# Start of Records shown
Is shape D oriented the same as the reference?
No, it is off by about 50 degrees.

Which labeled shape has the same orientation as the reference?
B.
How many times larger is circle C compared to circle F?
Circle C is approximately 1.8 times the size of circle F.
# End of Records shown
# Start of Records shown
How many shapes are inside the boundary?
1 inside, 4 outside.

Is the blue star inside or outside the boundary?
# End of Records shown
- Given problem
Both the line with "How many shapes are inside the boundary?" and the line with "Is the blue" belong in the extract, along with every line between them; set down those lines exactly and only.

- Solution to this exercise
How many shapes are inside the boundary?
1 inside, 4 outside.

Is the blue star inside or outside the boundary?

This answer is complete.